Start of DATA
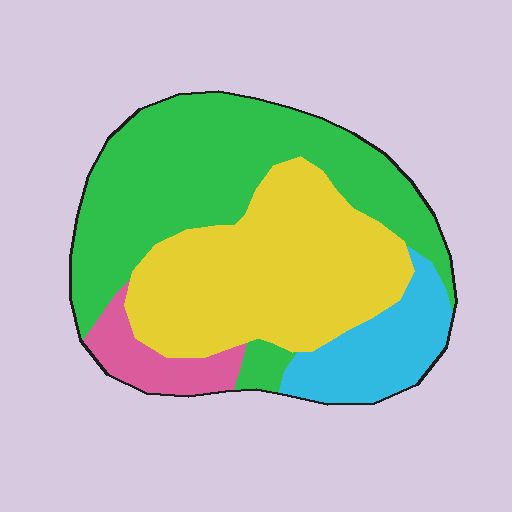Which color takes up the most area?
Green, at roughly 40%.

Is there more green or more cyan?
Green.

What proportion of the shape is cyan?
Cyan takes up less than a sixth of the shape.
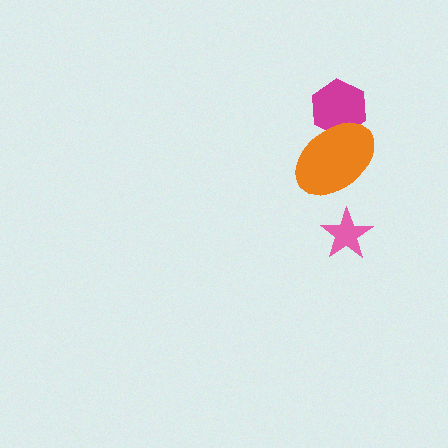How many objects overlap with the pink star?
0 objects overlap with the pink star.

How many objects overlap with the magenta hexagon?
1 object overlaps with the magenta hexagon.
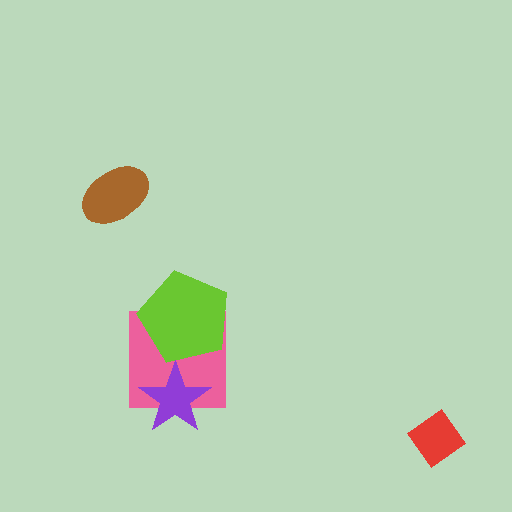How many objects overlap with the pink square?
2 objects overlap with the pink square.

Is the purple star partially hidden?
No, no other shape covers it.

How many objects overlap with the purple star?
1 object overlaps with the purple star.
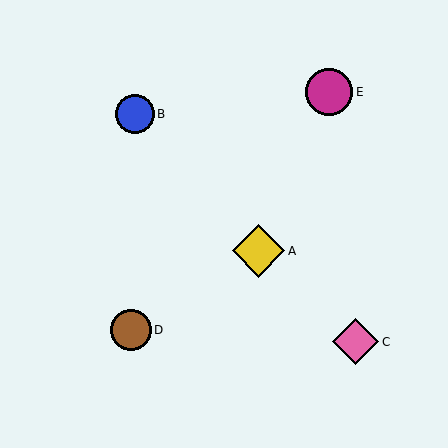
End of DATA
TASK DETAILS:
Retype the whole listing exactly and leave the pictures out.

EXERCISE RESPONSE:
Which color takes up the most area?
Green, at roughly 40%.

Is there more green or more cyan?
Green.

What proportion of the shape is cyan?
Cyan takes up less than a sixth of the shape.
How many objects overlap with the pink star?
0 objects overlap with the pink star.

How many objects overlap with the magenta hexagon?
1 object overlaps with the magenta hexagon.
How many objects overlap with the pink square?
2 objects overlap with the pink square.

Is the purple star partially hidden?
No, no other shape covers it.

How many objects overlap with the purple star?
1 object overlaps with the purple star.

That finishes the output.